### Exercise objective
Transcribe each entry below exactly. Pictures do not go in the copy.

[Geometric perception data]
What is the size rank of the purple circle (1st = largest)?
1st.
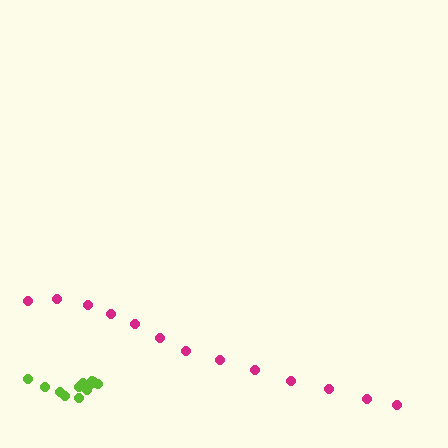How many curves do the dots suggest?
There are 2 distinct paths.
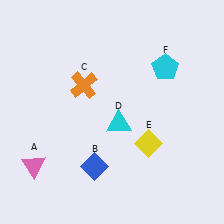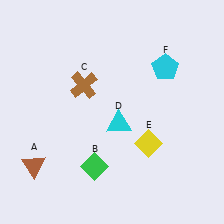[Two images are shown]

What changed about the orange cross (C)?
In Image 1, C is orange. In Image 2, it changed to brown.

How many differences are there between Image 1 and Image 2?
There are 3 differences between the two images.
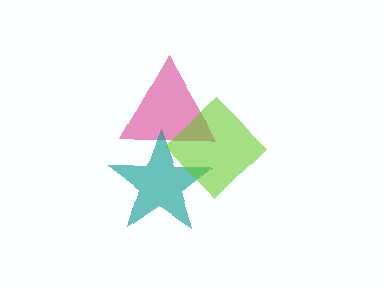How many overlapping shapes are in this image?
There are 3 overlapping shapes in the image.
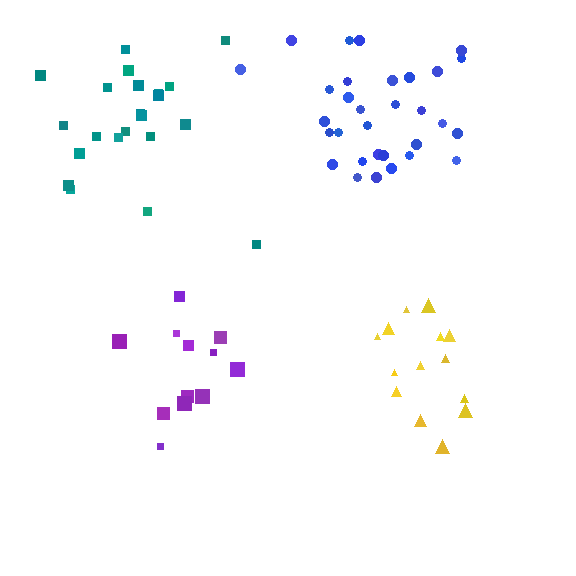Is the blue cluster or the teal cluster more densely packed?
Blue.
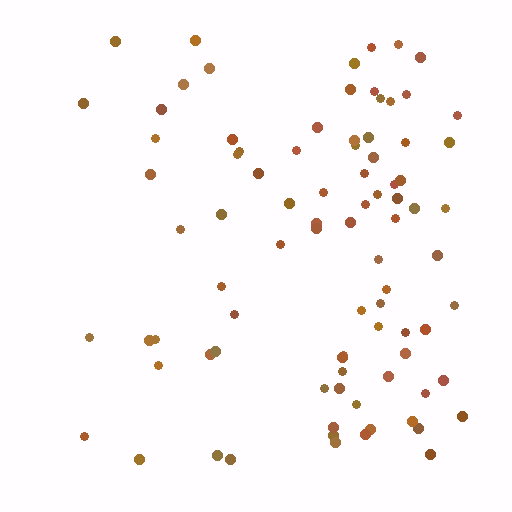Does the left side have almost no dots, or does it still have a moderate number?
Still a moderate number, just noticeably fewer than the right.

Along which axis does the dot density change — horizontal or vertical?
Horizontal.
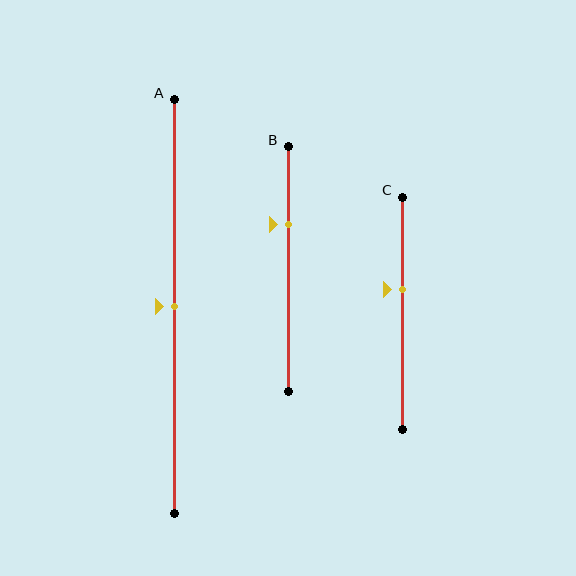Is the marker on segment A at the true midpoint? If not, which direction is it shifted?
Yes, the marker on segment A is at the true midpoint.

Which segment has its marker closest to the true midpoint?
Segment A has its marker closest to the true midpoint.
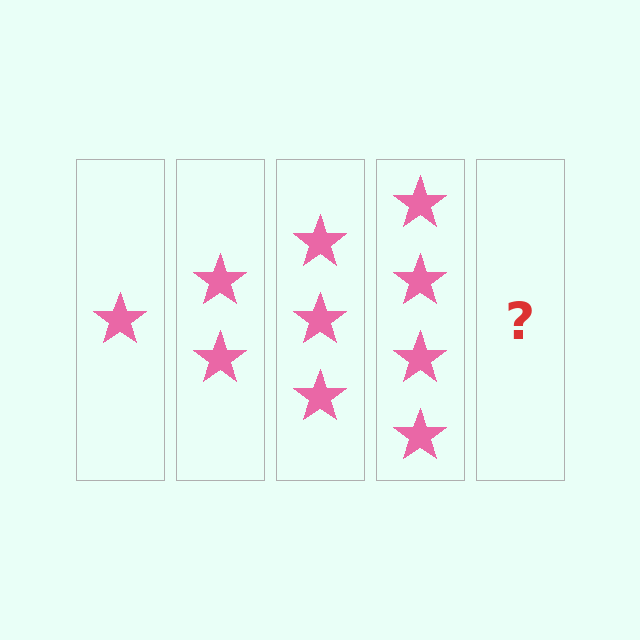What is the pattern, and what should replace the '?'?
The pattern is that each step adds one more star. The '?' should be 5 stars.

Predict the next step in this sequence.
The next step is 5 stars.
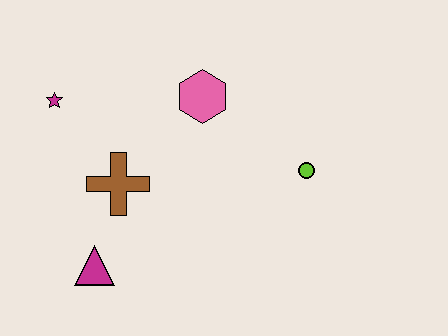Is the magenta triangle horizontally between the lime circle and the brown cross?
No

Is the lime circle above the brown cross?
Yes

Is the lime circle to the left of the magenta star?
No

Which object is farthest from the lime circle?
The magenta star is farthest from the lime circle.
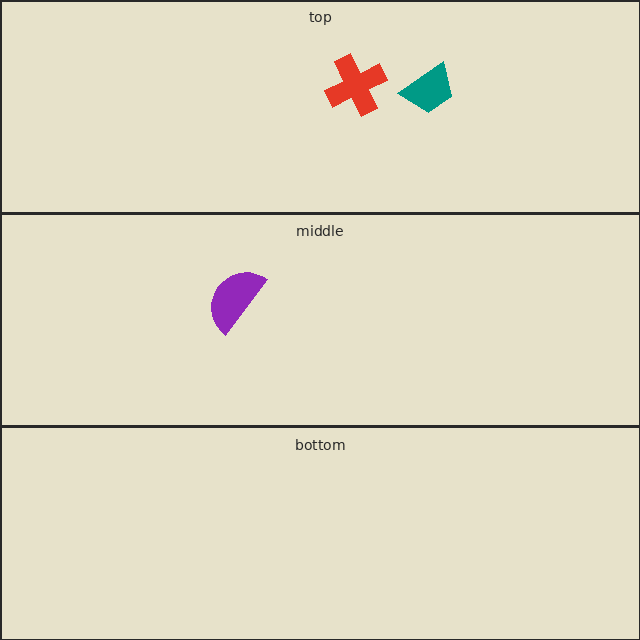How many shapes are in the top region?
2.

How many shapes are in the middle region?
1.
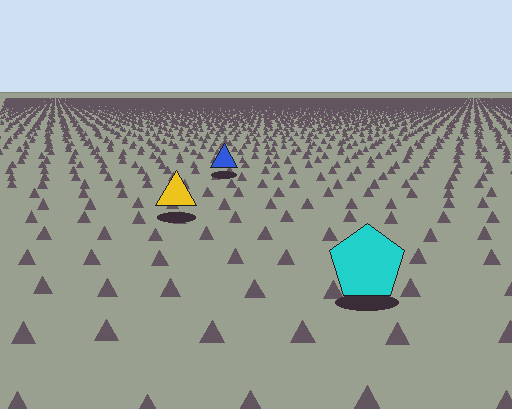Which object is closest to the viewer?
The cyan pentagon is closest. The texture marks near it are larger and more spread out.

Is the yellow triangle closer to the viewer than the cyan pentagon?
No. The cyan pentagon is closer — you can tell from the texture gradient: the ground texture is coarser near it.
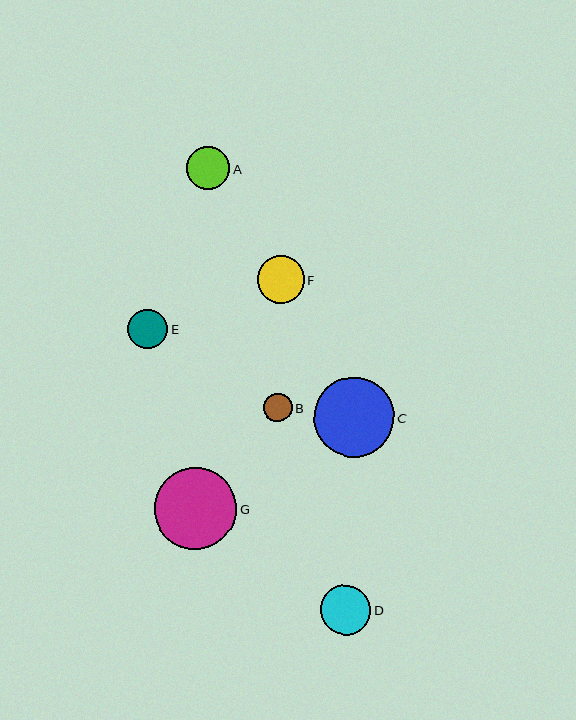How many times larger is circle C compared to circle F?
Circle C is approximately 1.7 times the size of circle F.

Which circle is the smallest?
Circle B is the smallest with a size of approximately 29 pixels.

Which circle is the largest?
Circle G is the largest with a size of approximately 82 pixels.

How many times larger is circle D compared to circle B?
Circle D is approximately 1.7 times the size of circle B.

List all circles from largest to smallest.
From largest to smallest: G, C, D, F, A, E, B.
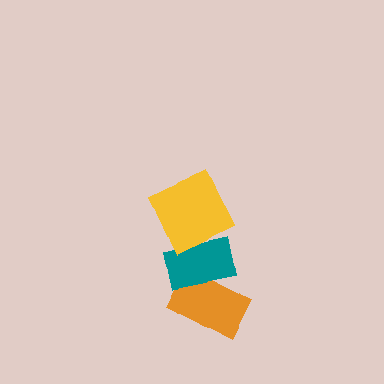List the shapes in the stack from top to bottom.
From top to bottom: the yellow square, the teal rectangle, the orange rectangle.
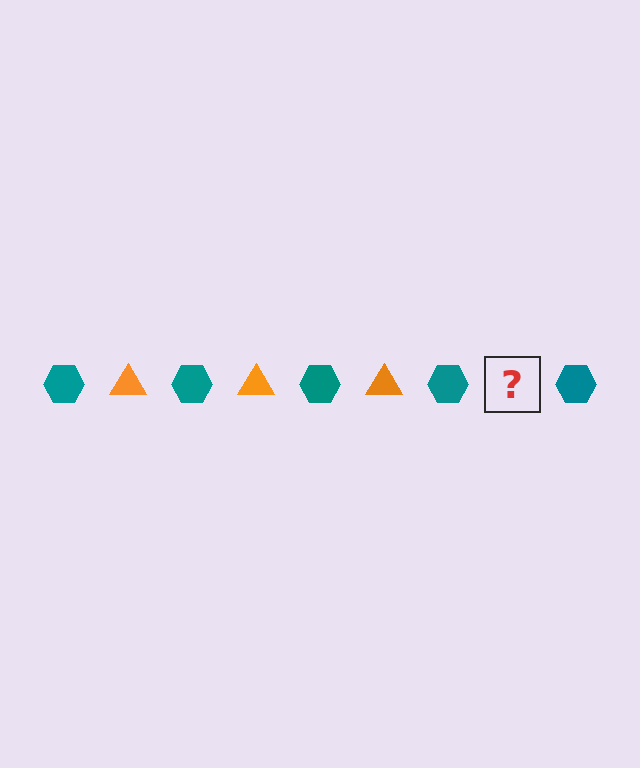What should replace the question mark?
The question mark should be replaced with an orange triangle.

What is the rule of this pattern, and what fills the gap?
The rule is that the pattern alternates between teal hexagon and orange triangle. The gap should be filled with an orange triangle.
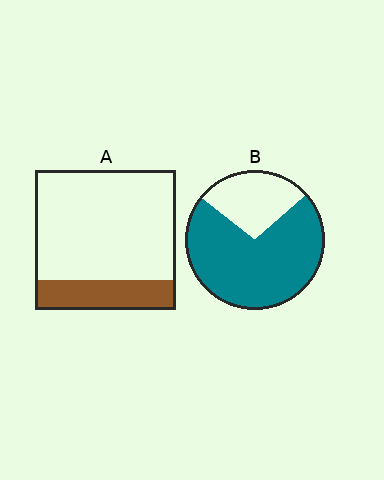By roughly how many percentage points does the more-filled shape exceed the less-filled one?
By roughly 50 percentage points (B over A).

### Final answer
What is the size rank of the purple circle (1st = largest)?
1st.
How many curves do the dots suggest?
There are 2 distinct paths.
[Two images are shown]

What changed about the orange cross (C)?
In Image 1, C is orange. In Image 2, it changed to brown.

How many differences are there between Image 1 and Image 2?
There are 3 differences between the two images.
How many overlapping shapes are in this image?
There are 3 overlapping shapes in the image.
Is the blue cluster or the teal cluster more densely packed?
Blue.
Does the left side have almost no dots, or does it still have a moderate number?
Still a moderate number, just noticeably fewer than the right.

Along which axis does the dot density change — horizontal or vertical?
Horizontal.
Is the marker on segment A at the true midpoint? If not, which direction is it shifted?
Yes, the marker on segment A is at the true midpoint.

Which segment has its marker closest to the true midpoint?
Segment A has its marker closest to the true midpoint.
What is the pattern, and what should replace the '?'?
The pattern is that each step adds one more star. The '?' should be 5 stars.

Predict the next step in this sequence.
The next step is 5 stars.
Is the magenta triangle horizontally between the lime circle and the brown cross?
No

Is the lime circle above the brown cross?
Yes

Is the lime circle to the left of the magenta star?
No

Which object is farthest from the lime circle?
The magenta star is farthest from the lime circle.
How many shapes are in the top region?
2.

How many shapes are in the middle region?
1.
Which object is closest to the viewer?
The cyan pentagon is closest. The texture marks near it are larger and more spread out.

Is the yellow triangle closer to the viewer than the cyan pentagon?
No. The cyan pentagon is closer — you can tell from the texture gradient: the ground texture is coarser near it.
How many times larger is circle C compared to circle F?
Circle C is approximately 1.7 times the size of circle F.

Which circle is the smallest?
Circle B is the smallest with a size of approximately 29 pixels.

Which circle is the largest?
Circle G is the largest with a size of approximately 82 pixels.

How many times larger is circle D compared to circle B?
Circle D is approximately 1.7 times the size of circle B.

List all circles from largest to smallest.
From largest to smallest: G, C, D, F, A, E, B.
List the shapes in the stack from top to bottom.
From top to bottom: the yellow square, the teal rectangle, the orange rectangle.
What should replace the question mark?
The question mark should be replaced with an orange triangle.

What is the rule of this pattern, and what fills the gap?
The rule is that the pattern alternates between teal hexagon and orange triangle. The gap should be filled with an orange triangle.
By roughly how many percentage points does the more-filled shape exceed the less-filled one?
By roughly 50 percentage points (B over A).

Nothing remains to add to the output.